### Dataset excerpts
== == ==
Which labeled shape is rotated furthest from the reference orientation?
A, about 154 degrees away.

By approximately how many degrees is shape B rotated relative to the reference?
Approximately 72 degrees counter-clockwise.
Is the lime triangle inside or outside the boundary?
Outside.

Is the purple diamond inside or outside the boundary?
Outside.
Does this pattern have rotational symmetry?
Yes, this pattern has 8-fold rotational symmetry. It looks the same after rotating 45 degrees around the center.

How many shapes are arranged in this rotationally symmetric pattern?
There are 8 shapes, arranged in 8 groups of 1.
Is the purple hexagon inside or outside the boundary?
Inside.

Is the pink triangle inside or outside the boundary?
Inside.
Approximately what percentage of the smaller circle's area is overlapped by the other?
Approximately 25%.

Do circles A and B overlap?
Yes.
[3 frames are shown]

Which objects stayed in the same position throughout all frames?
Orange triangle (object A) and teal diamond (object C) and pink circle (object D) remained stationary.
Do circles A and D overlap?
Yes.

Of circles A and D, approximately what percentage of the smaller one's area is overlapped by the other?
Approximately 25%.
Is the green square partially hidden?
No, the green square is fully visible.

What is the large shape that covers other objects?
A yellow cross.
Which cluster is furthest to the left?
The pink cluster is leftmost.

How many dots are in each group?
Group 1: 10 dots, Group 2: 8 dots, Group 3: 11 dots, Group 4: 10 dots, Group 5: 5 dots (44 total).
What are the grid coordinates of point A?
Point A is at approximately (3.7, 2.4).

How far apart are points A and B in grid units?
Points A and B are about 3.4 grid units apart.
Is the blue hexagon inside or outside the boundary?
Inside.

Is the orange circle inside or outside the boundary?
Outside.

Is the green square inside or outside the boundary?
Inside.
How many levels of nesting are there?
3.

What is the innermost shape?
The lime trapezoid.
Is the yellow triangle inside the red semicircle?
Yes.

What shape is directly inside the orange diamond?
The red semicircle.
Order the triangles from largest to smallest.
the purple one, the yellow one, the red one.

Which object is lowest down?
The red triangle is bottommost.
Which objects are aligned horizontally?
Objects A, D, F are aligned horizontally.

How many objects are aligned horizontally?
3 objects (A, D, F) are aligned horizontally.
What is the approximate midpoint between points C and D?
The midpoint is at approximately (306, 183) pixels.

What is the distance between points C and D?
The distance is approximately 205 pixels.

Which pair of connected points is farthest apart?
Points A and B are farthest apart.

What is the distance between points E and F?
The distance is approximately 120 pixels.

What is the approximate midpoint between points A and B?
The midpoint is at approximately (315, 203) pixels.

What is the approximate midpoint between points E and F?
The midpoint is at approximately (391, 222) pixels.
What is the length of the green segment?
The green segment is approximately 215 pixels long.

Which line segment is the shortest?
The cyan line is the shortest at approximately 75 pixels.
== == ==
### Aim of the exercise
Print the records above verbatim from their first line to the line containing "[3 frames are shown]", both included, and stop there.

### Result of this exercise
Which labeled shape is rotated furthest from the reference orientation?
A, about 154 degrees away.

By approximately how many degrees is shape B rotated relative to the reference?
Approximately 72 degrees counter-clockwise.
Is the lime triangle inside or outside the boundary?
Outside.

Is the purple diamond inside or outside the boundary?
Outside.
Does this pattern have rotational symmetry?
Yes, this pattern has 8-fold rotational symmetry. It looks the same after rotating 45 degrees around the center.

How many shapes are arranged in this rotationally symmetric pattern?
There are 8 shapes, arranged in 8 groups of 1.
Is the purple hexagon inside or outside the boundary?
Inside.

Is the pink triangle inside or outside the boundary?
Inside.
Approximately what percentage of the smaller circle's area is overlapped by the other?
Approximately 25%.

Do circles A and B overlap?
Yes.
[3 frames are shown]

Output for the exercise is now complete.